Input rows —

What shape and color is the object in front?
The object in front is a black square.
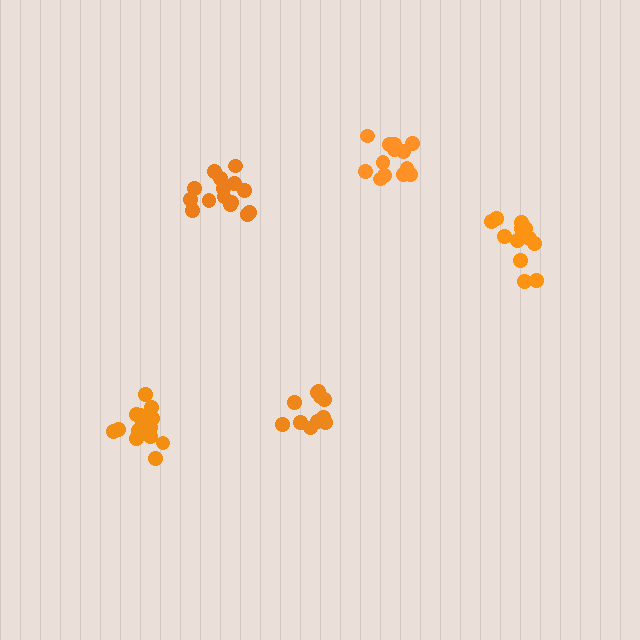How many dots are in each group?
Group 1: 13 dots, Group 2: 12 dots, Group 3: 14 dots, Group 4: 11 dots, Group 5: 15 dots (65 total).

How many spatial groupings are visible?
There are 5 spatial groupings.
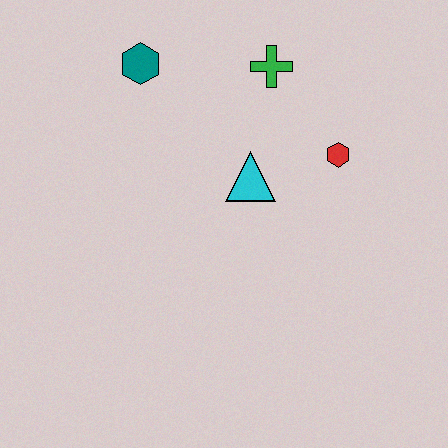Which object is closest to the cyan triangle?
The red hexagon is closest to the cyan triangle.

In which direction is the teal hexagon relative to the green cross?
The teal hexagon is to the left of the green cross.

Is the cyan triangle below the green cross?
Yes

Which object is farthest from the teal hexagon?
The red hexagon is farthest from the teal hexagon.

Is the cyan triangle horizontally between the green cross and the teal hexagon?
Yes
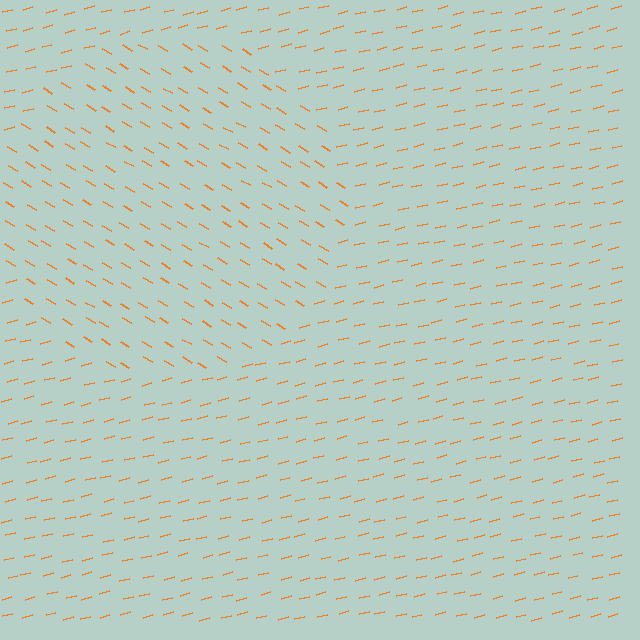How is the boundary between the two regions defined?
The boundary is defined purely by a change in line orientation (approximately 45 degrees difference). All lines are the same color and thickness.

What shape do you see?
I see a circle.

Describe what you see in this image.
The image is filled with small orange line segments. A circle region in the image has lines oriented differently from the surrounding lines, creating a visible texture boundary.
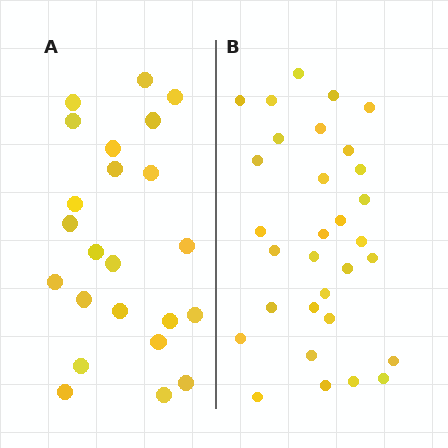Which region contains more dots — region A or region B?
Region B (the right region) has more dots.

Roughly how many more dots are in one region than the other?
Region B has roughly 8 or so more dots than region A.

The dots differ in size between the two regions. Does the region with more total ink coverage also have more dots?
No. Region A has more total ink coverage because its dots are larger, but region B actually contains more individual dots. Total area can be misleading — the number of items is what matters here.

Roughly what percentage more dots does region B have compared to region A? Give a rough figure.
About 35% more.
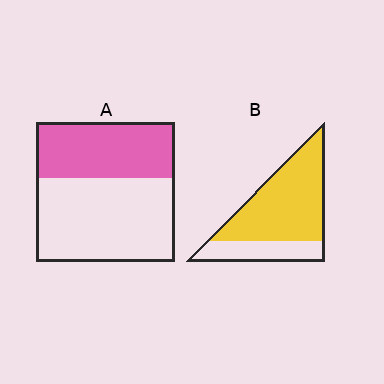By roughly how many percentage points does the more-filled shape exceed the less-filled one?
By roughly 30 percentage points (B over A).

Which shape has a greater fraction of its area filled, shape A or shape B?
Shape B.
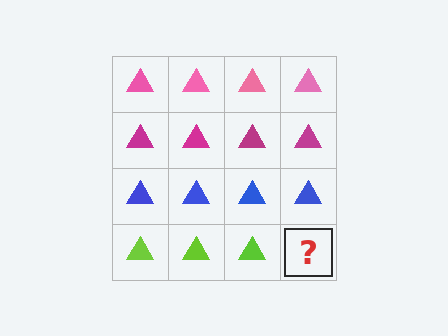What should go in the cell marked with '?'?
The missing cell should contain a lime triangle.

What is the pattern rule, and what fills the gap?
The rule is that each row has a consistent color. The gap should be filled with a lime triangle.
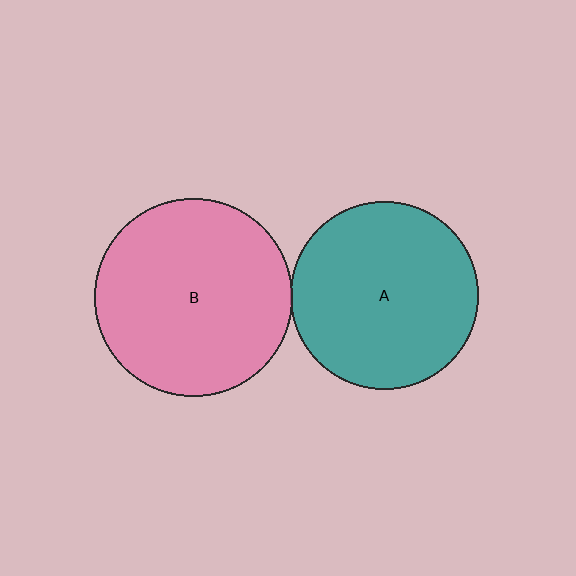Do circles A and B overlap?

Challenge —
Extract, verbatim and alone, the lines from the line that contains "Roughly how many more" to the last line of the records, inclusive; drop any picture.

Answer in full —
Roughly how many more dots are in one region than the other?
Region B has roughly 8 or so more dots than region A.

The dots differ in size between the two regions. Does the region with more total ink coverage also have more dots?
No. Region A has more total ink coverage because its dots are larger, but region B actually contains more individual dots. Total area can be misleading — the number of items is what matters here.

Roughly what percentage more dots does region B have compared to region A? Give a rough figure.
About 35% more.
By roughly how many percentage points does the more-filled shape exceed the less-filled one?
By roughly 30 percentage points (B over A).

Which shape has a greater fraction of its area filled, shape A or shape B?
Shape B.
What should go in the cell marked with '?'?
The missing cell should contain a lime triangle.

What is the pattern rule, and what fills the gap?
The rule is that each row has a consistent color. The gap should be filled with a lime triangle.
Do circles A and B overlap?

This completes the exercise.